▸ **TASK DIRECTIONS**: Print all of the entries exactly, minus the pictures.

--- Begin THE RECORDS ---

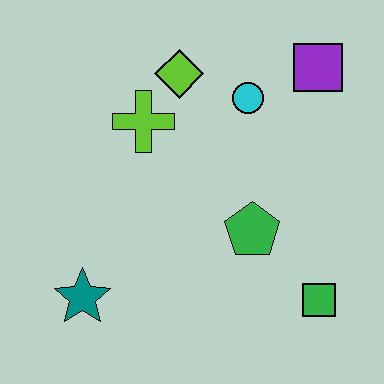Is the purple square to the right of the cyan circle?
Yes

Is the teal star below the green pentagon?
Yes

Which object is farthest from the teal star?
The purple square is farthest from the teal star.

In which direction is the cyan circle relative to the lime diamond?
The cyan circle is to the right of the lime diamond.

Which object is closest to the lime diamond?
The lime cross is closest to the lime diamond.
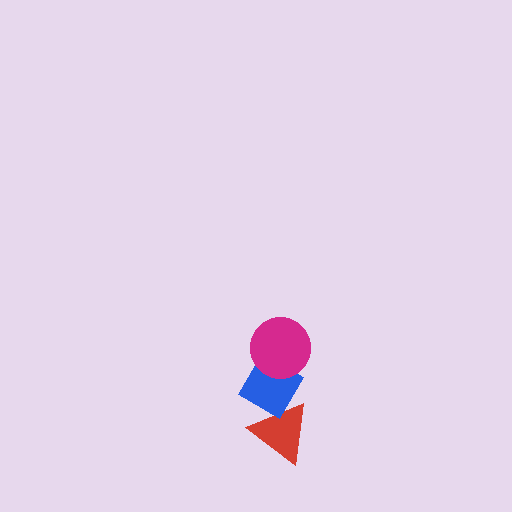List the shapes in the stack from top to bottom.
From top to bottom: the magenta circle, the blue diamond, the red triangle.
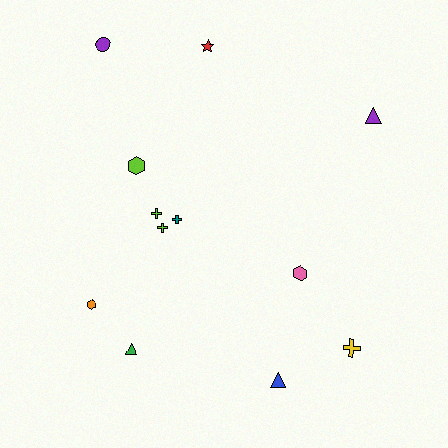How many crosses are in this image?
There are 4 crosses.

--- End THE RECORDS ---

▸ **RESULT BELOW**:
Is the purple square to the right of the cyan circle?
Yes

Is the teal star below the green pentagon?
Yes

Which object is farthest from the teal star?
The purple square is farthest from the teal star.

In which direction is the cyan circle relative to the lime diamond?
The cyan circle is to the right of the lime diamond.

Which object is closest to the lime diamond?
The lime cross is closest to the lime diamond.
List the shapes in the stack from top to bottom.
From top to bottom: the magenta circle, the blue diamond, the red triangle.
How many crosses are in this image?
There are 4 crosses.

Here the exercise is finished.